--- start of Records ---

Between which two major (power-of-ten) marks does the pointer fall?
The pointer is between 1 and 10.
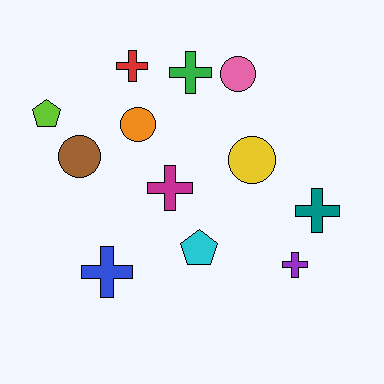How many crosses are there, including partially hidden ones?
There are 6 crosses.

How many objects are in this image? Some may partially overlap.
There are 12 objects.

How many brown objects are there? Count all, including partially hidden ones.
There is 1 brown object.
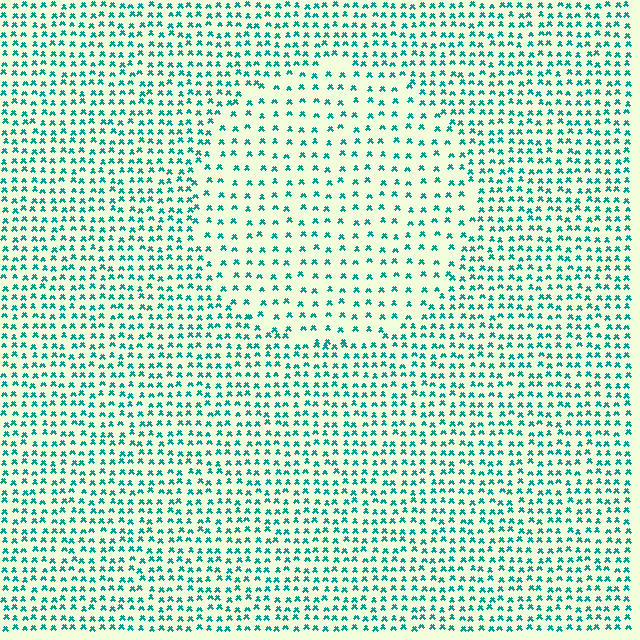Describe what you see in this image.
The image contains small teal elements arranged at two different densities. A circle-shaped region is visible where the elements are less densely packed than the surrounding area.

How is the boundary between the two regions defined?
The boundary is defined by a change in element density (approximately 1.9x ratio). All elements are the same color, size, and shape.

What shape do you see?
I see a circle.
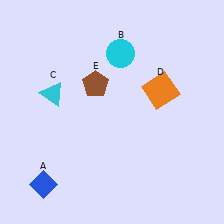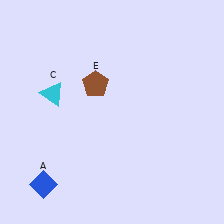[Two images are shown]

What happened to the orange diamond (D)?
The orange diamond (D) was removed in Image 2. It was in the top-right area of Image 1.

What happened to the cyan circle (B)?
The cyan circle (B) was removed in Image 2. It was in the top-right area of Image 1.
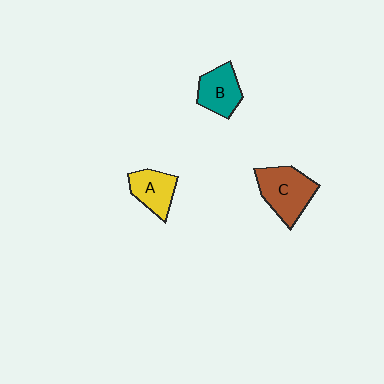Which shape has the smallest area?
Shape A (yellow).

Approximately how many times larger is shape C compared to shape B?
Approximately 1.4 times.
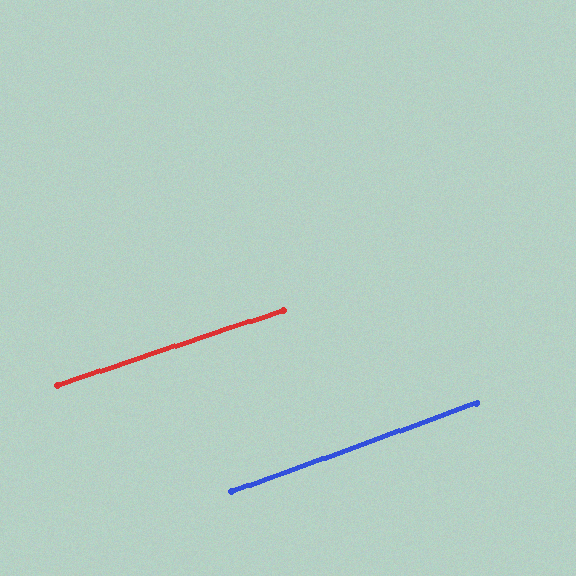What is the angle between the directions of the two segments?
Approximately 1 degree.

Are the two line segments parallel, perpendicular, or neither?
Parallel — their directions differ by only 1.4°.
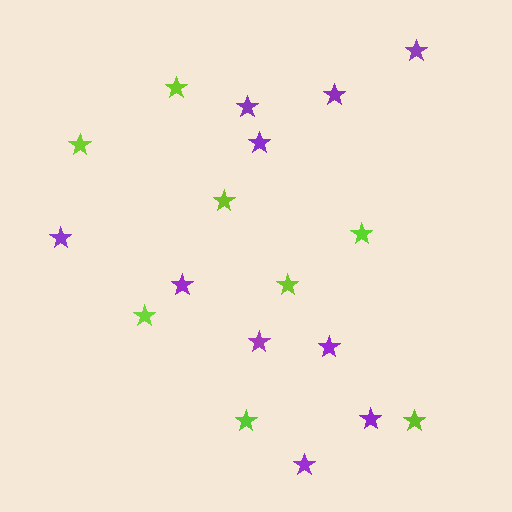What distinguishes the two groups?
There are 2 groups: one group of purple stars (10) and one group of lime stars (8).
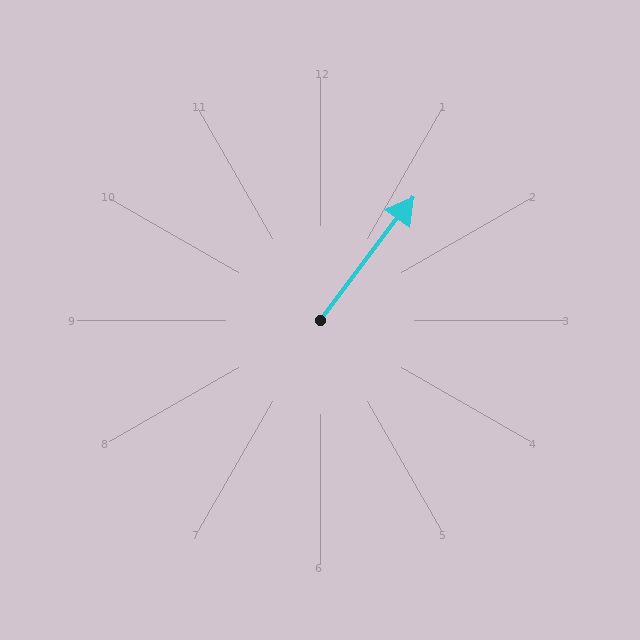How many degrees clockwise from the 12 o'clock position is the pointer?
Approximately 37 degrees.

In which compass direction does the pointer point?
Northeast.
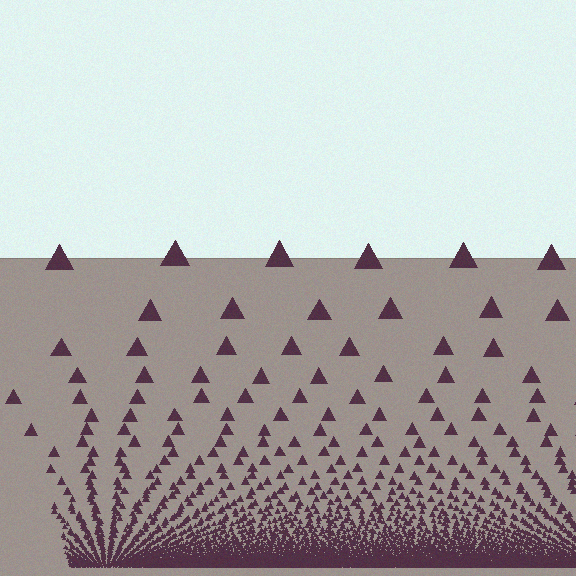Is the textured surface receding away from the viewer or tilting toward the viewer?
The surface appears to tilt toward the viewer. Texture elements get larger and sparser toward the top.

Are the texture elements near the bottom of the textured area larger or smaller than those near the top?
Smaller. The gradient is inverted — elements near the bottom are smaller and denser.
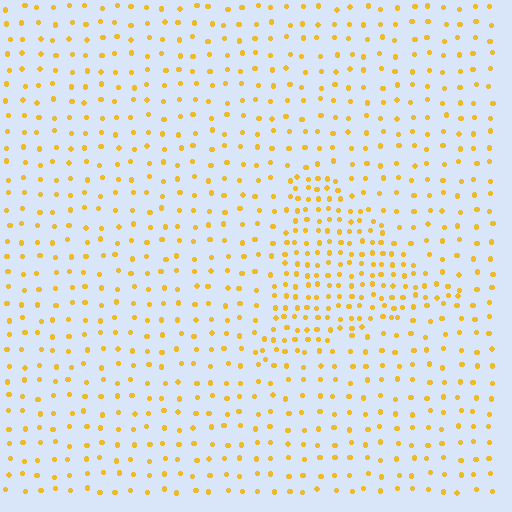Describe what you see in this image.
The image contains small yellow elements arranged at two different densities. A triangle-shaped region is visible where the elements are more densely packed than the surrounding area.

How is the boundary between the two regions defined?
The boundary is defined by a change in element density (approximately 2.1x ratio). All elements are the same color, size, and shape.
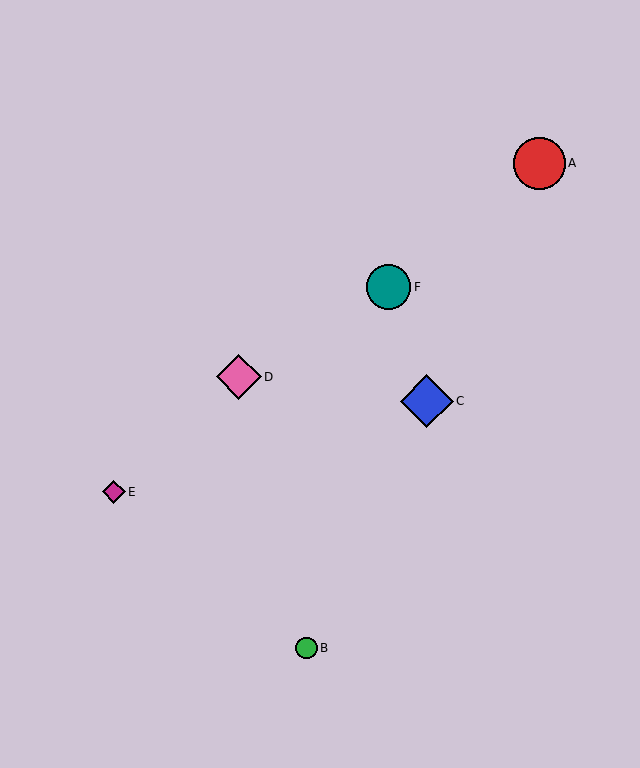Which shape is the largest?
The red circle (labeled A) is the largest.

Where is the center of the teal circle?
The center of the teal circle is at (389, 287).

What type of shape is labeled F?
Shape F is a teal circle.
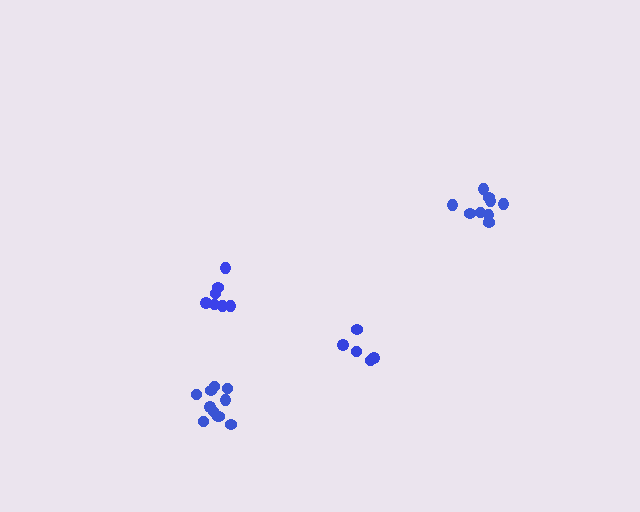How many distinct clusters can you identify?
There are 4 distinct clusters.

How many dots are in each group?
Group 1: 11 dots, Group 2: 9 dots, Group 3: 5 dots, Group 4: 7 dots (32 total).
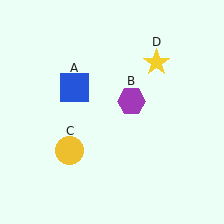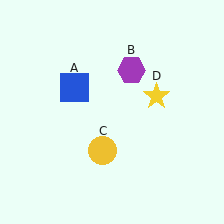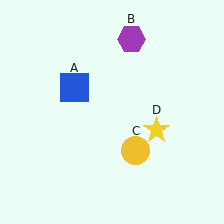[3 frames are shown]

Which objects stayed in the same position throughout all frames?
Blue square (object A) remained stationary.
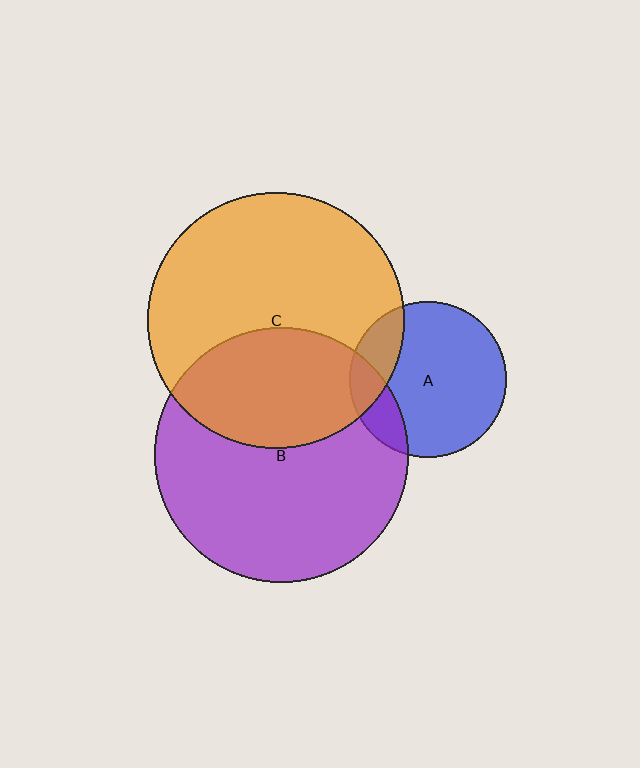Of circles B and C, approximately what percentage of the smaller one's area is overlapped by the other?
Approximately 35%.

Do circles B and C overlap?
Yes.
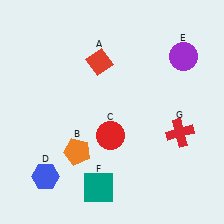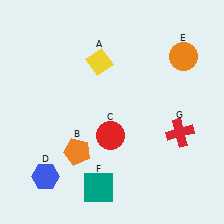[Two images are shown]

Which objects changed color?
A changed from red to yellow. E changed from purple to orange.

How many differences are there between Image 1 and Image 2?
There are 2 differences between the two images.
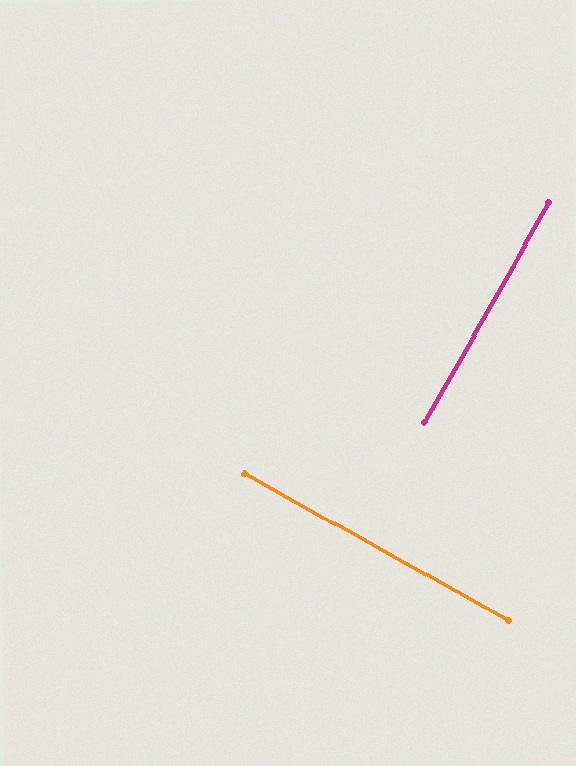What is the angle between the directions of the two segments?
Approximately 90 degrees.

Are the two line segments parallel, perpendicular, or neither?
Perpendicular — they meet at approximately 90°.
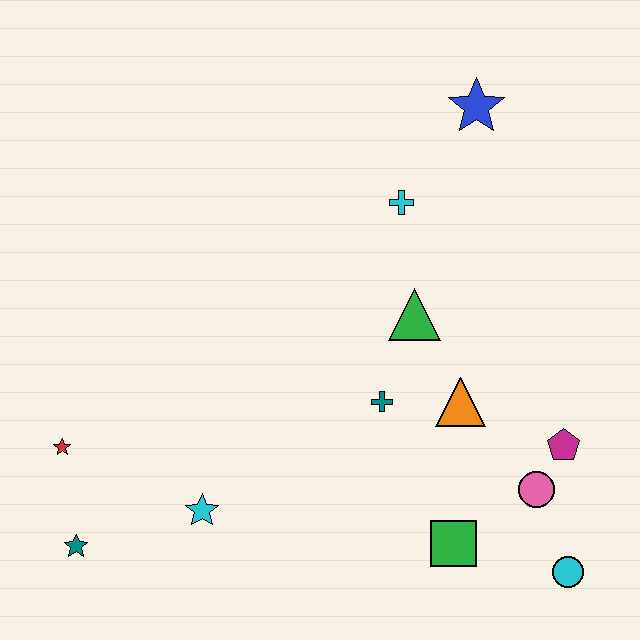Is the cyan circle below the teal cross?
Yes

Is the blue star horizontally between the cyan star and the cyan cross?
No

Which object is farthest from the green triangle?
The teal star is farthest from the green triangle.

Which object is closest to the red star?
The teal star is closest to the red star.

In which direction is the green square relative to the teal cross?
The green square is below the teal cross.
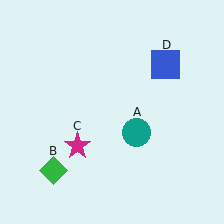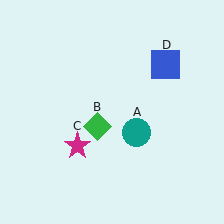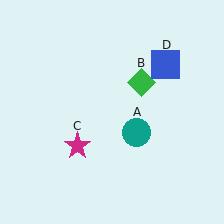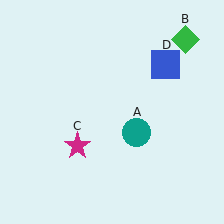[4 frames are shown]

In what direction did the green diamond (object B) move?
The green diamond (object B) moved up and to the right.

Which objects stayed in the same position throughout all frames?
Teal circle (object A) and magenta star (object C) and blue square (object D) remained stationary.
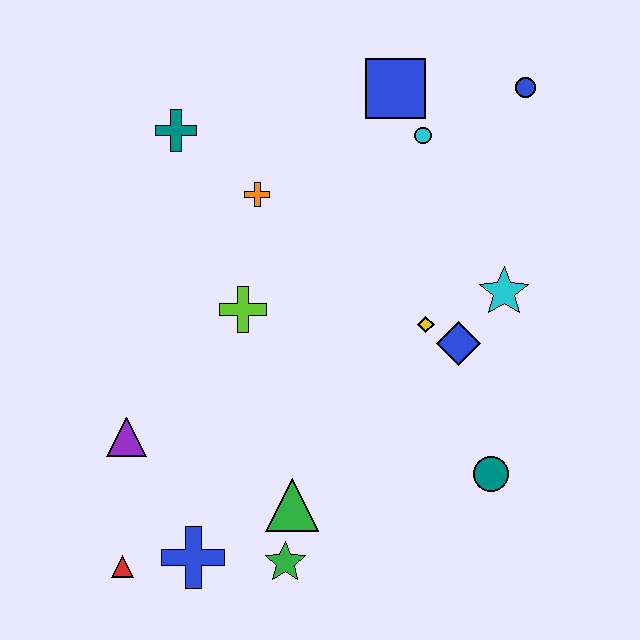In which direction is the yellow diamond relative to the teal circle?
The yellow diamond is above the teal circle.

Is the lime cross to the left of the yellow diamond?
Yes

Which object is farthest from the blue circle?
The red triangle is farthest from the blue circle.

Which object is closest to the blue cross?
The red triangle is closest to the blue cross.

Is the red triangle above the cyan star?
No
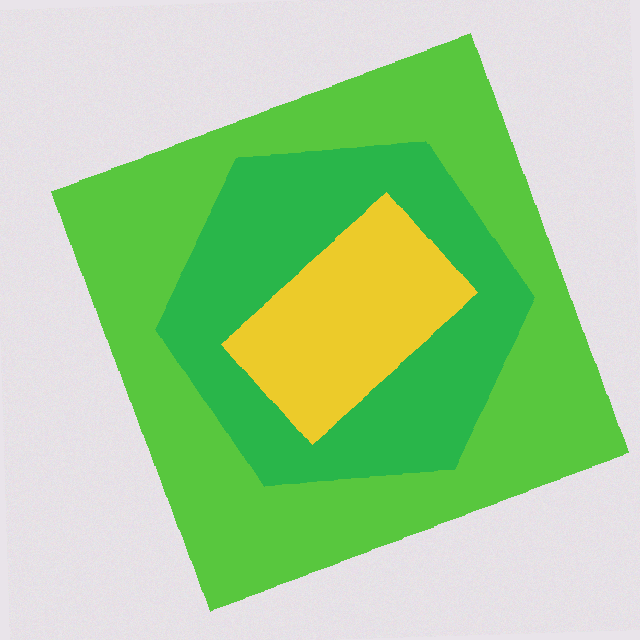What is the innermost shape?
The yellow rectangle.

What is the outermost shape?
The lime square.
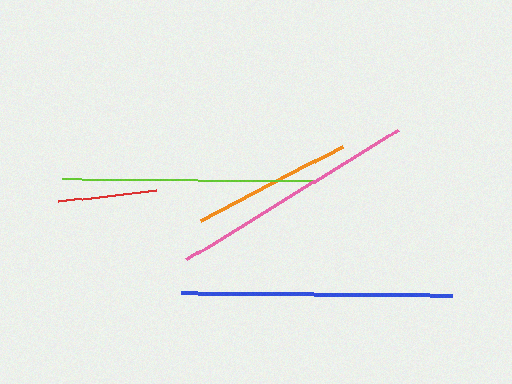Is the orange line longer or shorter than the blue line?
The blue line is longer than the orange line.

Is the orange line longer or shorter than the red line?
The orange line is longer than the red line.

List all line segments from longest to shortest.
From longest to shortest: blue, lime and pink (about equal), orange, red.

--- end of Records ---

▶ Direction
Quote all of the entries word for word, omitting any pictures.

▶ Solution for this task
Between which two major (power-of-ten) marks does the pointer fall?
The pointer is between 1 and 10.
How many crosses are there, including partially hidden ones?
There are 6 crosses.

How many objects are in this image? Some may partially overlap.
There are 12 objects.

How many brown objects are there? Count all, including partially hidden ones.
There is 1 brown object.
Describe what you see in this image.
The image contains small teal elements arranged at two different densities. A circle-shaped region is visible where the elements are less densely packed than the surrounding area.

How is the boundary between the two regions defined?
The boundary is defined by a change in element density (approximately 1.9x ratio). All elements are the same color, size, and shape.

What shape do you see?
I see a circle.
[Two images are shown]

What happened to the orange diamond (D)?
The orange diamond (D) was removed in Image 2. It was in the top-right area of Image 1.

What happened to the cyan circle (B)?
The cyan circle (B) was removed in Image 2. It was in the top-right area of Image 1.
Which shape has the smallest area?
Shape A (yellow).

Approximately how many times larger is shape C compared to shape B?
Approximately 1.4 times.
What is the angle between the directions of the two segments?
Approximately 1 degree.

Are the two line segments parallel, perpendicular, or neither?
Parallel — their directions differ by only 1.4°.
What distinguishes the two groups?
There are 2 groups: one group of purple stars (10) and one group of lime stars (8).
How many degrees clockwise from the 12 o'clock position is the pointer?
Approximately 37 degrees.

In which compass direction does the pointer point?
Northeast.
Is the textured surface receding away from the viewer or tilting toward the viewer?
The surface appears to tilt toward the viewer. Texture elements get larger and sparser toward the top.

Are the texture elements near the bottom of the textured area larger or smaller than those near the top?
Smaller. The gradient is inverted — elements near the bottom are smaller and denser.
Describe what you see in this image.
The image contains small yellow elements arranged at two different densities. A triangle-shaped region is visible where the elements are more densely packed than the surrounding area.

How is the boundary between the two regions defined?
The boundary is defined by a change in element density (approximately 2.1x ratio). All elements are the same color, size, and shape.
Which shape is the largest?
The red circle (labeled A) is the largest.

Where is the center of the teal circle?
The center of the teal circle is at (389, 287).

What type of shape is labeled F?
Shape F is a teal circle.
How many distinct clusters can you identify?
There are 4 distinct clusters.

How many dots are in each group?
Group 1: 11 dots, Group 2: 9 dots, Group 3: 5 dots, Group 4: 7 dots (32 total).
[3 frames are shown]

Which objects stayed in the same position throughout all frames?
Blue square (object A) remained stationary.
Of circles B and C, approximately what percentage of the smaller one's area is overlapped by the other?
Approximately 35%.

Do circles B and C overlap?
Yes.
[Two images are shown]

Which objects changed color?
A changed from red to yellow. E changed from purple to orange.

How many differences are there between Image 1 and Image 2?
There are 2 differences between the two images.
What is the angle between the directions of the two segments?
Approximately 90 degrees.

Are the two line segments parallel, perpendicular, or neither?
Perpendicular — they meet at approximately 90°.
Is the cyan circle below the teal cross?
Yes

Is the blue star horizontally between the cyan star and the cyan cross?
No

Which object is farthest from the green triangle?
The teal star is farthest from the green triangle.

Which object is closest to the red star?
The teal star is closest to the red star.

In which direction is the green square relative to the teal cross?
The green square is below the teal cross.
[4 frames are shown]

In what direction did the green diamond (object B) move?
The green diamond (object B) moved up and to the right.

Which objects stayed in the same position throughout all frames?
Teal circle (object A) and magenta star (object C) and blue square (object D) remained stationary.
In which direction is the yellow diamond relative to the teal circle?
The yellow diamond is above the teal circle.

Is the lime cross to the left of the yellow diamond?
Yes

Which object is farthest from the blue circle?
The red triangle is farthest from the blue circle.

Which object is closest to the blue cross?
The red triangle is closest to the blue cross.

Is the red triangle above the cyan star?
No
What is the innermost shape?
The yellow rectangle.

What is the outermost shape?
The lime square.
Is the orange line longer or shorter than the blue line?
The blue line is longer than the orange line.

Is the orange line longer or shorter than the red line?
The orange line is longer than the red line.

List all line segments from longest to shortest.
From longest to shortest: blue, lime and pink (about equal), orange, red.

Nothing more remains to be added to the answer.